## What needs to be done
Exactly reproduce the line containing "Is the magenta" and all later lines to the end of the entries, leaving the pictures out of your copy.

## Data for the task
● ● ● ● ●
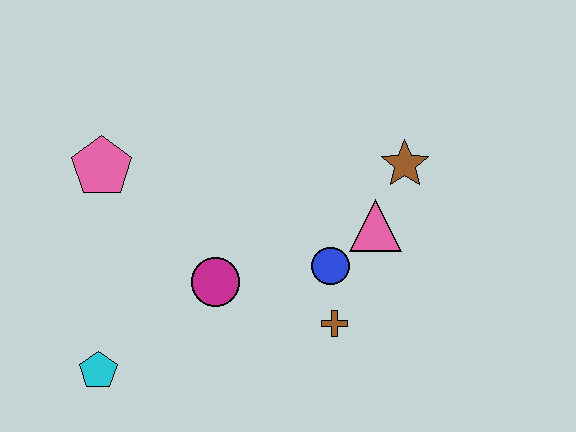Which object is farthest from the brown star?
The cyan pentagon is farthest from the brown star.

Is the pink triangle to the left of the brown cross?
No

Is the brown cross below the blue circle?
Yes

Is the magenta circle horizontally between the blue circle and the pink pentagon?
Yes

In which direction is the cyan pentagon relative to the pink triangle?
The cyan pentagon is to the left of the pink triangle.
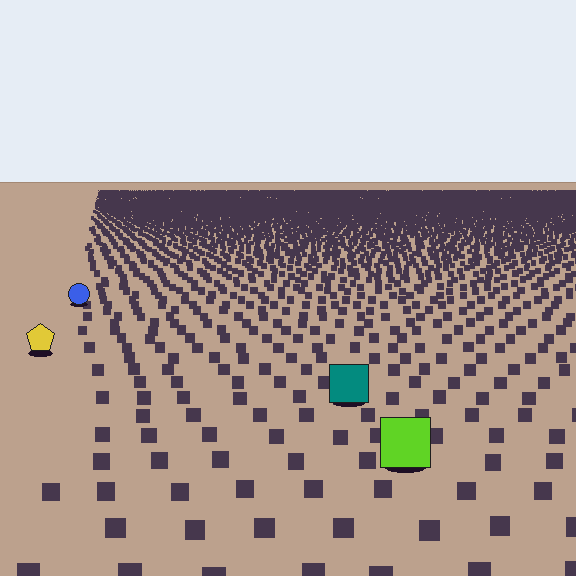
● ● ● ● ●
## Complete answer
Is the magenta circle horizontally between the blue circle and the pink pentagon?
Yes

In which direction is the cyan pentagon relative to the pink triangle?
The cyan pentagon is to the left of the pink triangle.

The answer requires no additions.